What to work on: Below are some entries. Transcribe the lines from the one holding "Is this angle acute, right, or obtuse?" to the one holding "[3 frames are shown]", inclusive, but not the pictures among them.

Data supplied:
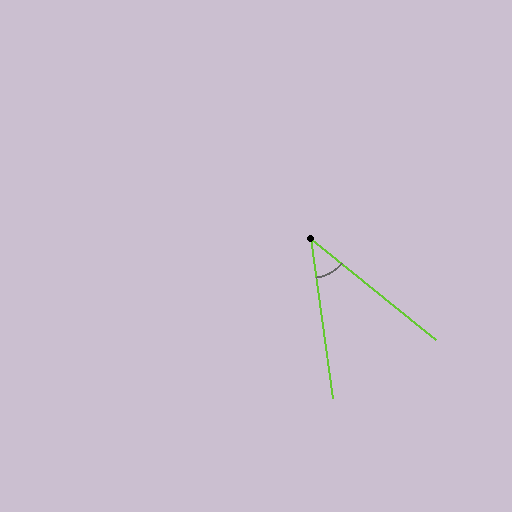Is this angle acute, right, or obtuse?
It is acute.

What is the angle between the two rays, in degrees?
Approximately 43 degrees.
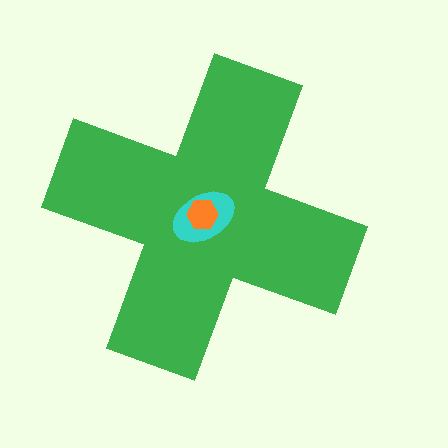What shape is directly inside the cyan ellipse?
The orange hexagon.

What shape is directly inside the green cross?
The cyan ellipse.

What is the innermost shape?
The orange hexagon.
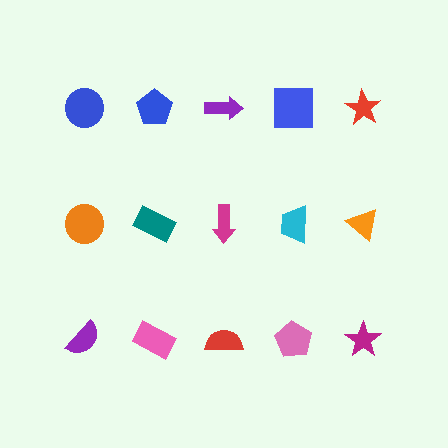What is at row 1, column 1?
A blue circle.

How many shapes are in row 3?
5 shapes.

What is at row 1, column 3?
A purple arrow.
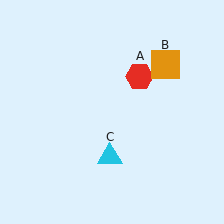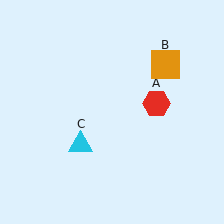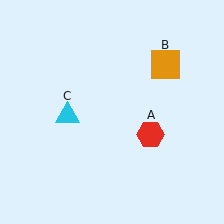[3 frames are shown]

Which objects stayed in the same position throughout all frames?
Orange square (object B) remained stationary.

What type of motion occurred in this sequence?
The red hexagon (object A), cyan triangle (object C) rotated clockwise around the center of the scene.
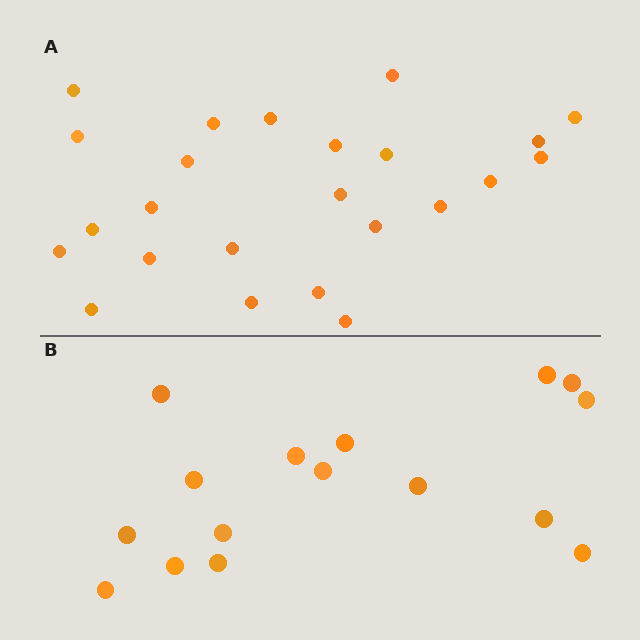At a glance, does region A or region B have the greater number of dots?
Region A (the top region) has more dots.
==
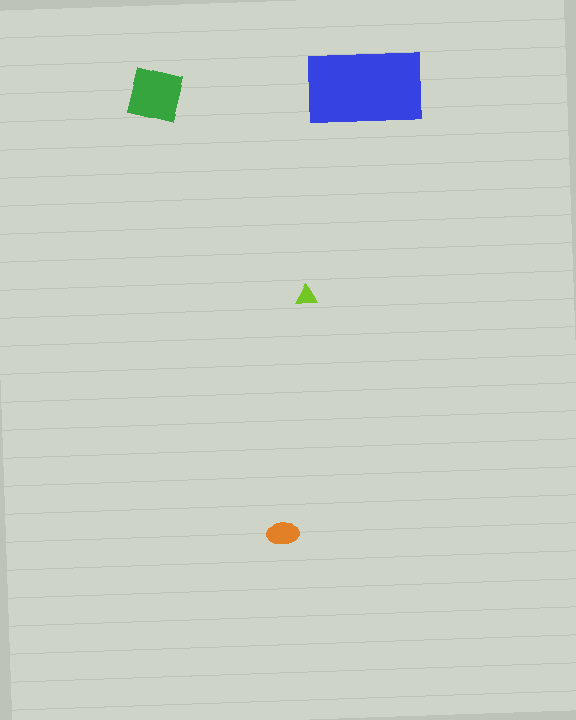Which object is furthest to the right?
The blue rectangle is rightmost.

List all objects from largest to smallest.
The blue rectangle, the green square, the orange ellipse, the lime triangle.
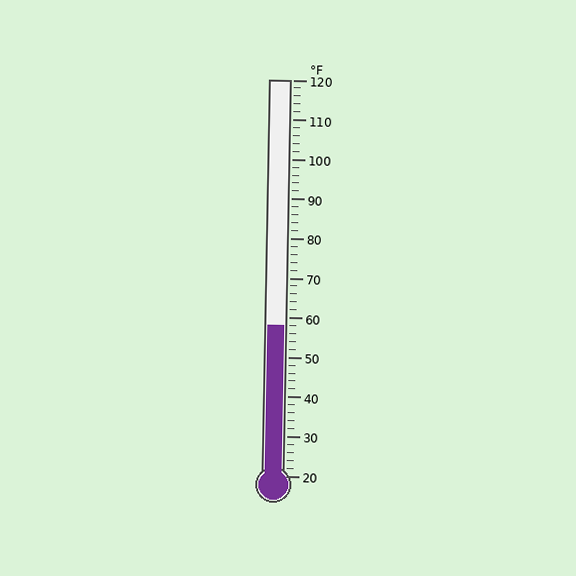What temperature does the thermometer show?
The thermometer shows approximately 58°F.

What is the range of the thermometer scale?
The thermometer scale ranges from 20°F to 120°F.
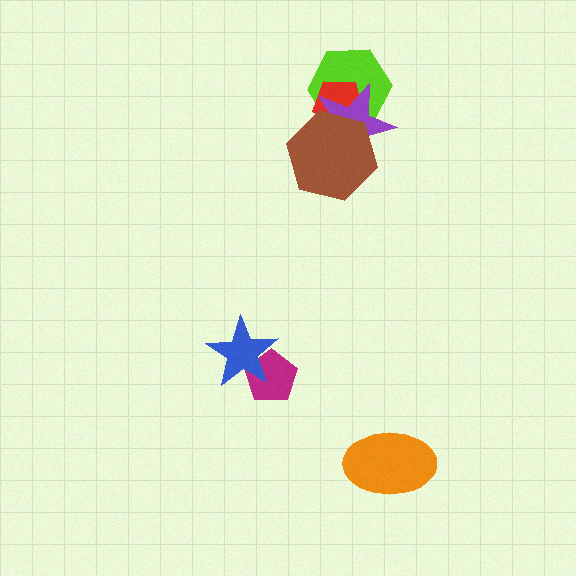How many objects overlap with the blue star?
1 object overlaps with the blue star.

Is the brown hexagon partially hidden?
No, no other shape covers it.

Solution for this exercise:
Is this angle acute, right, or obtuse?
It is acute.

What is the angle between the two rays, in degrees?
Approximately 43 degrees.
What shape is directly inside the cyan ellipse?
The orange hexagon.

What shape is directly inside the green cross?
The cyan ellipse.

What is the innermost shape?
The orange hexagon.
What is at row 1, column 1?
A blue circle.

How many shapes are in row 3?
5 shapes.

What is at row 1, column 3?
A purple arrow.
[3 frames are shown]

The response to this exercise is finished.